*AIM OF THE EXERCISE*.
Make an exact copy of all the entries, but do not reproduce the pictures.
'''
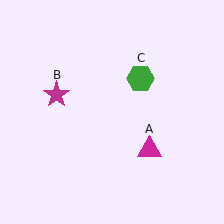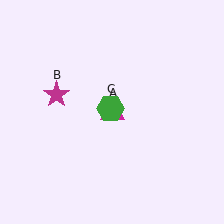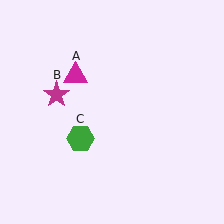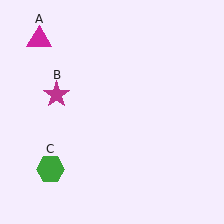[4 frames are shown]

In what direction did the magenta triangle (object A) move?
The magenta triangle (object A) moved up and to the left.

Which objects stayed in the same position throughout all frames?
Magenta star (object B) remained stationary.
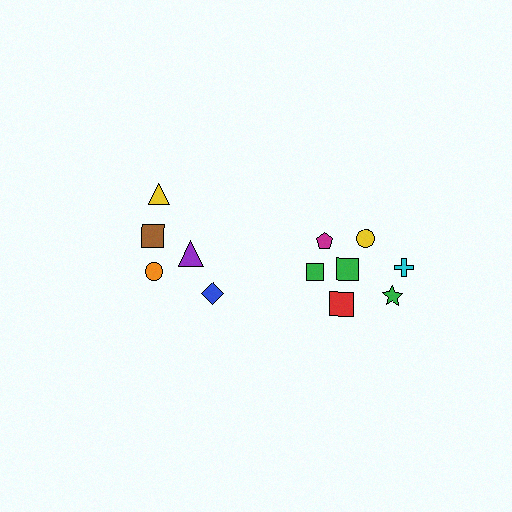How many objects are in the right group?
There are 7 objects.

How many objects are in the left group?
There are 5 objects.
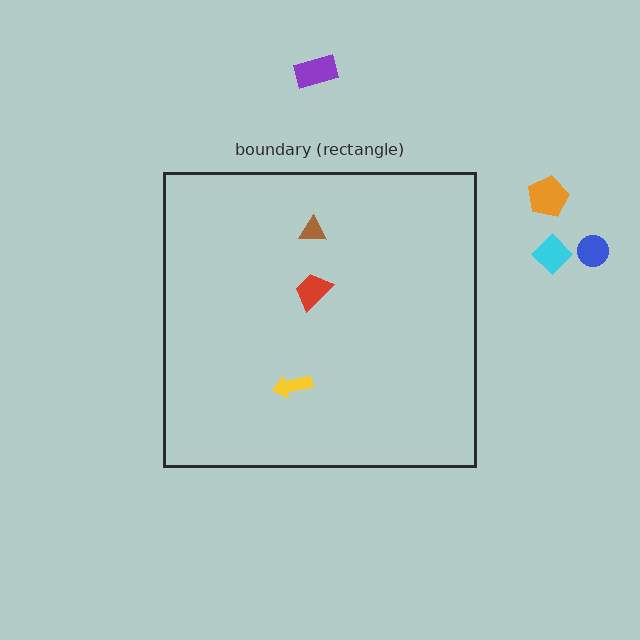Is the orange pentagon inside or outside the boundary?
Outside.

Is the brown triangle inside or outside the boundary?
Inside.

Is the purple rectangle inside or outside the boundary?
Outside.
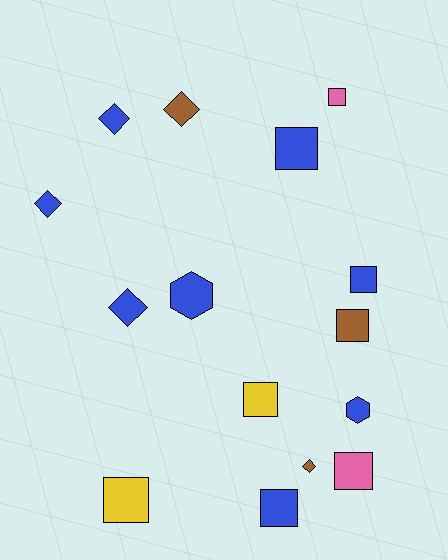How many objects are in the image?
There are 15 objects.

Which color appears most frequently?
Blue, with 8 objects.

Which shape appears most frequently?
Square, with 8 objects.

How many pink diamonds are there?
There are no pink diamonds.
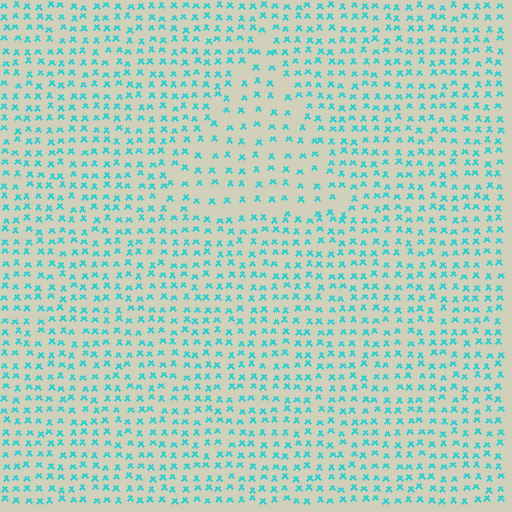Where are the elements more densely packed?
The elements are more densely packed outside the triangle boundary.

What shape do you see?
I see a triangle.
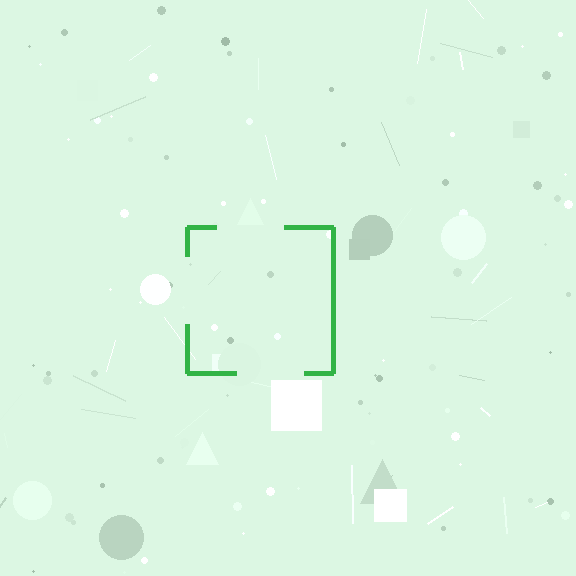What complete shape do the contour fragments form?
The contour fragments form a square.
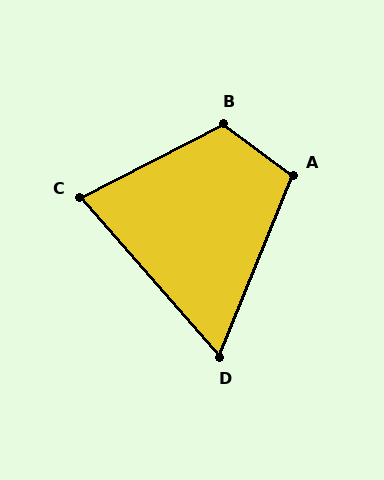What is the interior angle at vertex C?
Approximately 76 degrees (acute).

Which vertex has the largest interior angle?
B, at approximately 117 degrees.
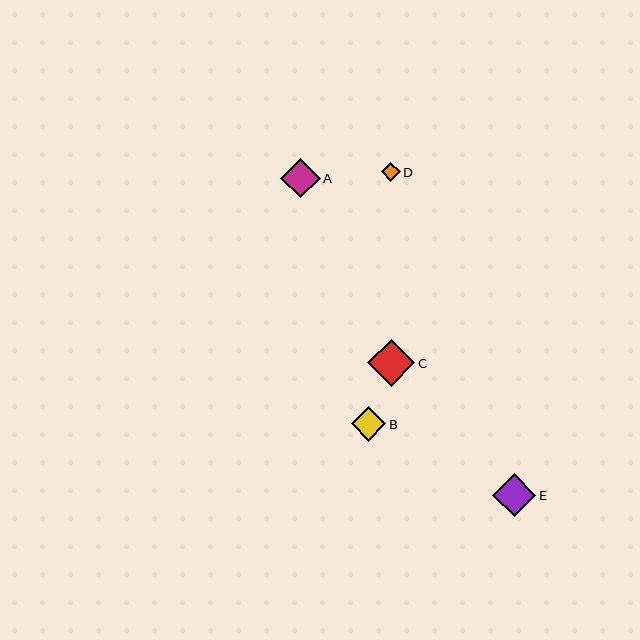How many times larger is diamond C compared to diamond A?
Diamond C is approximately 1.2 times the size of diamond A.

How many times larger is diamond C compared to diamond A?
Diamond C is approximately 1.2 times the size of diamond A.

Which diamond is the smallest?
Diamond D is the smallest with a size of approximately 19 pixels.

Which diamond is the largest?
Diamond C is the largest with a size of approximately 47 pixels.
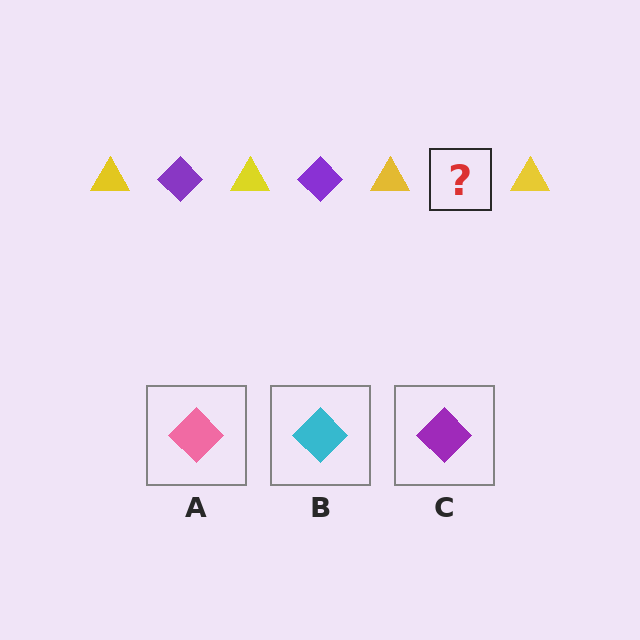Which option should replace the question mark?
Option C.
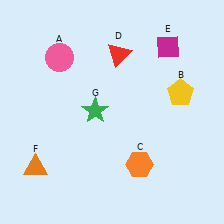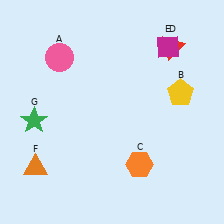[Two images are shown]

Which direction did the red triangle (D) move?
The red triangle (D) moved right.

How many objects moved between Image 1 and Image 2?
2 objects moved between the two images.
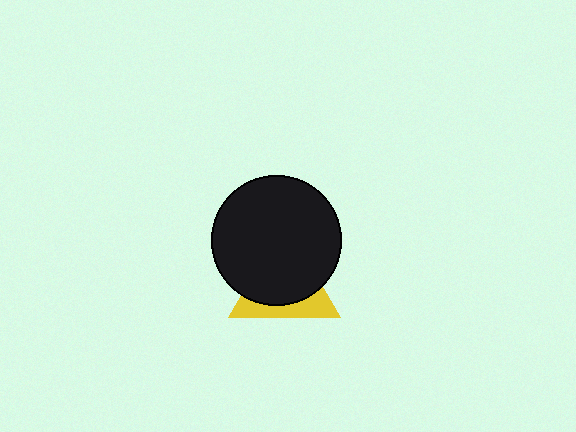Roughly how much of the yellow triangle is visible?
A small part of it is visible (roughly 32%).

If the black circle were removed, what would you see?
You would see the complete yellow triangle.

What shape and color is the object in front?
The object in front is a black circle.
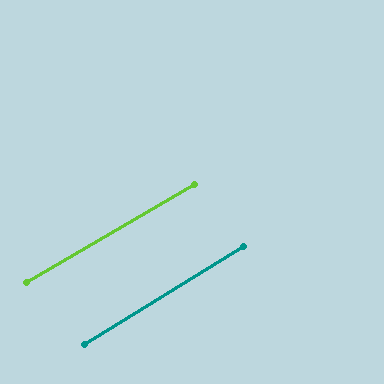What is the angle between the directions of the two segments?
Approximately 1 degree.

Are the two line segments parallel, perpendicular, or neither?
Parallel — their directions differ by only 1.5°.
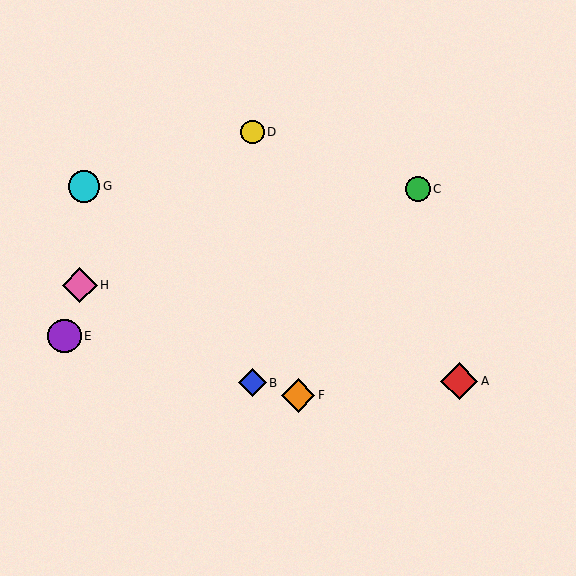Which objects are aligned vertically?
Objects B, D are aligned vertically.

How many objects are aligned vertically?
2 objects (B, D) are aligned vertically.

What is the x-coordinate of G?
Object G is at x≈84.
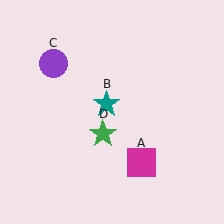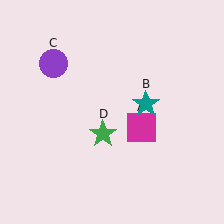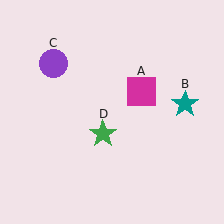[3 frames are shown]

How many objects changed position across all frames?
2 objects changed position: magenta square (object A), teal star (object B).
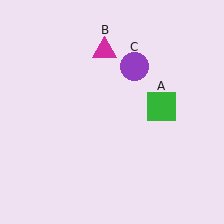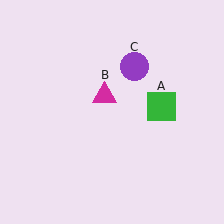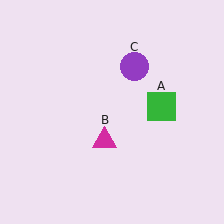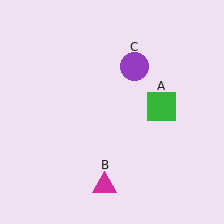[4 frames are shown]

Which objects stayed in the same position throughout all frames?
Green square (object A) and purple circle (object C) remained stationary.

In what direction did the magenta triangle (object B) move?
The magenta triangle (object B) moved down.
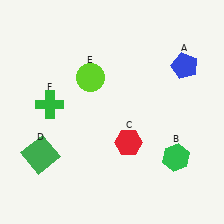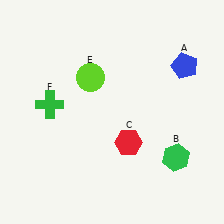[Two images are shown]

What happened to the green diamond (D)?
The green diamond (D) was removed in Image 2. It was in the bottom-left area of Image 1.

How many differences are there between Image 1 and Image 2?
There is 1 difference between the two images.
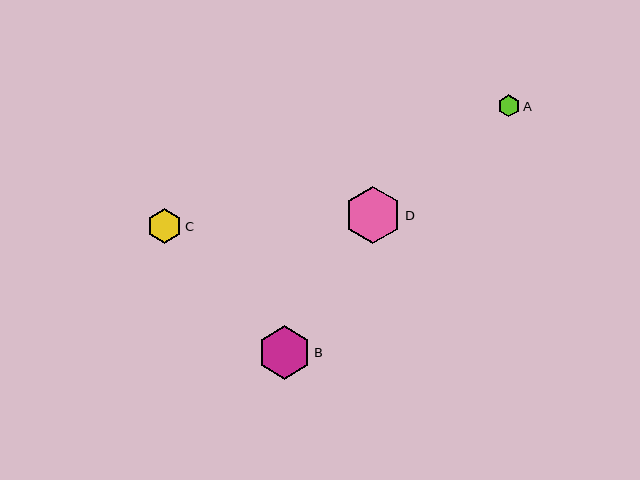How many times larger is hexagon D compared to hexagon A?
Hexagon D is approximately 2.6 times the size of hexagon A.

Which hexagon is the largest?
Hexagon D is the largest with a size of approximately 57 pixels.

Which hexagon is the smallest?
Hexagon A is the smallest with a size of approximately 22 pixels.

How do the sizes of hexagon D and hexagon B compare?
Hexagon D and hexagon B are approximately the same size.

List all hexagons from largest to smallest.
From largest to smallest: D, B, C, A.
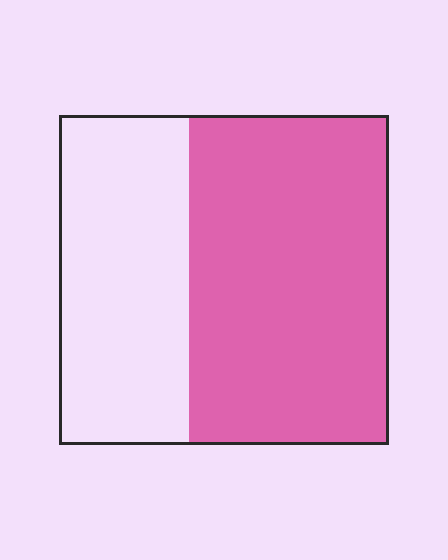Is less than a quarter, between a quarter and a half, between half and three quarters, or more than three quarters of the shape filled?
Between half and three quarters.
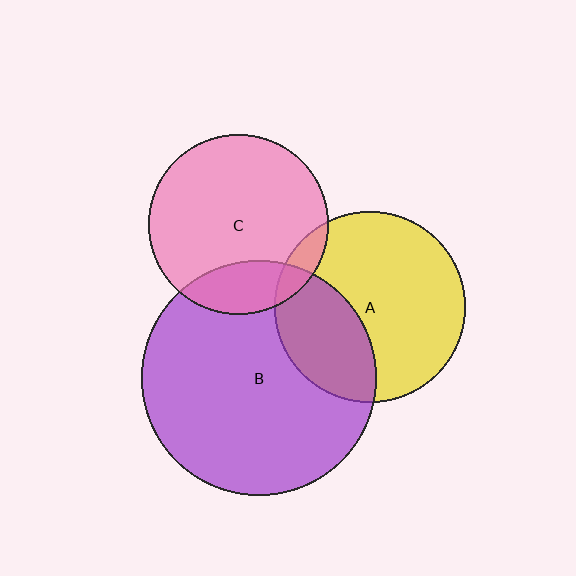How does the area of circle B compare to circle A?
Approximately 1.5 times.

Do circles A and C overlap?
Yes.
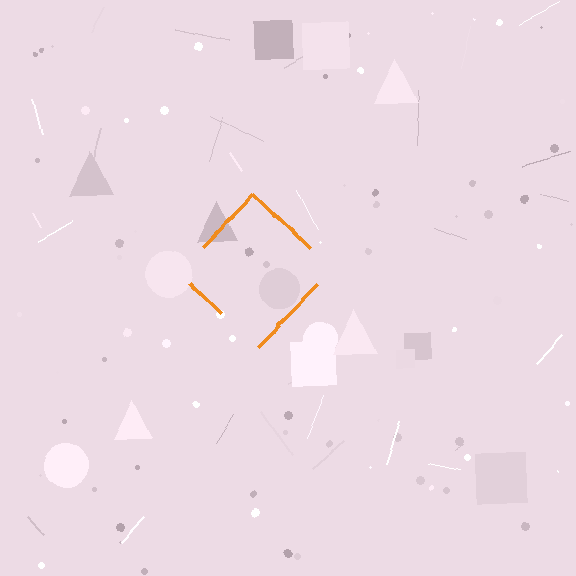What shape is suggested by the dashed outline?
The dashed outline suggests a diamond.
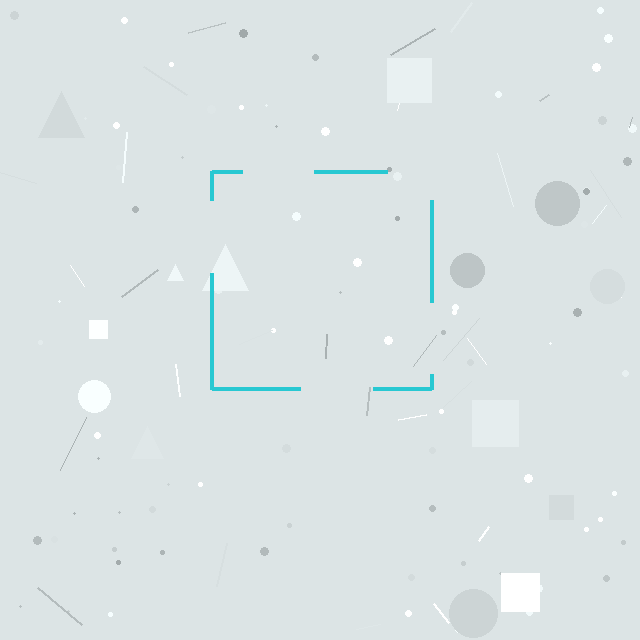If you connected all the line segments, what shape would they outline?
They would outline a square.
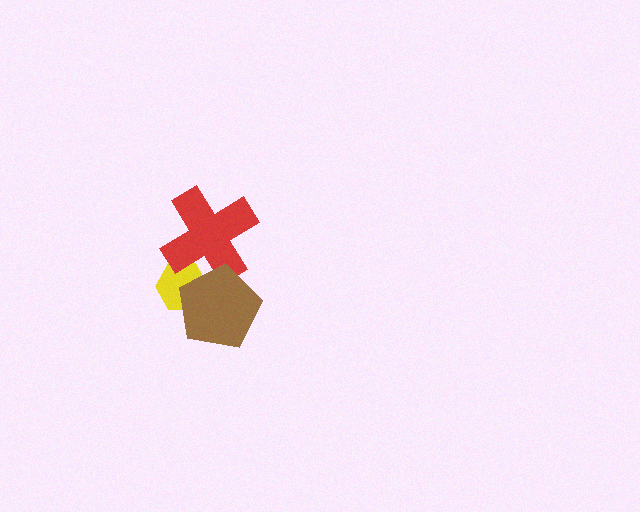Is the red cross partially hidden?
Yes, it is partially covered by another shape.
'''
*COMPLETED TASK*.
[4 frames are shown]

In what direction did the magenta triangle (object A) move?
The magenta triangle (object A) moved up and to the left.

Which objects stayed in the same position throughout all frames?
Magenta star (object B) remained stationary.
How many objects are in the right group?
There are 7 objects.

How many objects are in the left group?
There are 5 objects.
Is the orange pentagon inside or outside the boundary?
Outside.

Is the brown triangle inside or outside the boundary?
Inside.

Is the purple rectangle inside or outside the boundary?
Outside.
How many objects are in the image?
There are 15 objects.

Which color appears most frequently?
Blue, with 8 objects.

Which shape appears most frequently?
Square, with 8 objects.

How many pink diamonds are there?
There are no pink diamonds.
Where are the elements more densely packed?
The elements are more densely packed outside the triangle boundary.

What shape do you see?
I see a triangle.
What complete shape do the contour fragments form?
The contour fragments form a square.
What is the interior angle at vertex C?
Approximately 76 degrees (acute).

Which vertex has the largest interior angle?
B, at approximately 117 degrees.
How many times larger is diamond C compared to diamond A?
Diamond C is approximately 1.2 times the size of diamond A.

How many times larger is diamond C compared to diamond A?
Diamond C is approximately 1.2 times the size of diamond A.

Which diamond is the smallest?
Diamond D is the smallest with a size of approximately 19 pixels.

Which diamond is the largest?
Diamond C is the largest with a size of approximately 47 pixels.
Which option should replace the question mark?
Option C.
[Two images are shown]

Which direction did the red triangle (D) move?
The red triangle (D) moved right.

How many objects moved between Image 1 and Image 2?
2 objects moved between the two images.
Roughly how much of the yellow triangle is visible?
A small part of it is visible (roughly 32%).

If the black circle were removed, what would you see?
You would see the complete yellow triangle.

What shape and color is the object in front?
The object in front is a black circle.
What is the angle between the directions of the two segments?
Approximately 1 degree.

Are the two line segments parallel, perpendicular, or neither?
Parallel — their directions differ by only 1.5°.
Which objects are aligned vertically?
Objects B, D are aligned vertically.

How many objects are aligned vertically?
2 objects (B, D) are aligned vertically.

What is the x-coordinate of G?
Object G is at x≈84.
[3 frames are shown]

How many objects changed position across all frames?
2 objects changed position: magenta square (object A), teal star (object B).
[4 frames are shown]

Which objects stayed in the same position throughout all frames?
Green square (object A) and purple circle (object C) remained stationary.

In what direction did the magenta triangle (object B) move?
The magenta triangle (object B) moved down.
[Two images are shown]

What happened to the green diamond (D)?
The green diamond (D) was removed in Image 2. It was in the bottom-left area of Image 1.

How many differences are there between Image 1 and Image 2?
There is 1 difference between the two images.
How many times larger is hexagon D compared to hexagon A?
Hexagon D is approximately 2.6 times the size of hexagon A.

Which hexagon is the largest?
Hexagon D is the largest with a size of approximately 57 pixels.

Which hexagon is the smallest?
Hexagon A is the smallest with a size of approximately 22 pixels.

How do the sizes of hexagon D and hexagon B compare?
Hexagon D and hexagon B are approximately the same size.

List all hexagons from largest to smallest.
From largest to smallest: D, B, C, A.
Is less than a quarter, between a quarter and a half, between half and three quarters, or more than three quarters of the shape filled?
Between half and three quarters.
How does the area of circle B compare to circle A?
Approximately 1.5 times.

Do circles A and C overlap?
Yes.
What shape is suggested by the dashed outline?
The dashed outline suggests a diamond.
If you connected all the line segments, what shape would they outline?
They would outline a square.
Is the red cross partially hidden?
Yes, it is partially covered by another shape.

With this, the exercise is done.